Your task is to write out only the lines running from the line with "[5 frames are shown]" to the line with "Which objects stayed", both ends kept, with no images.

**Data lines**
====

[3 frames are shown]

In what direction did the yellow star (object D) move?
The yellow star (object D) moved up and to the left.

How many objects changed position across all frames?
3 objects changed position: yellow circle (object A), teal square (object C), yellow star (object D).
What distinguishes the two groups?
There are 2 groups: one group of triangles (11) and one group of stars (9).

====

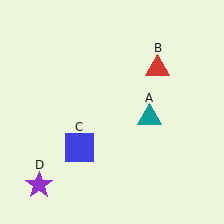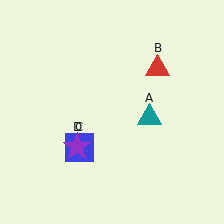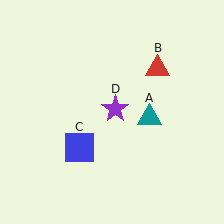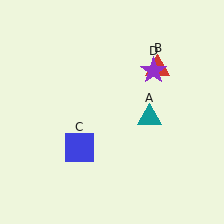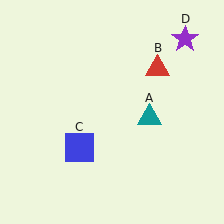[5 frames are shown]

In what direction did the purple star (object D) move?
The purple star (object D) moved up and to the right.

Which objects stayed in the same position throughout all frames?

====

**Solution**
[5 frames are shown]

In what direction did the purple star (object D) move?
The purple star (object D) moved up and to the right.

Which objects stayed in the same position throughout all frames?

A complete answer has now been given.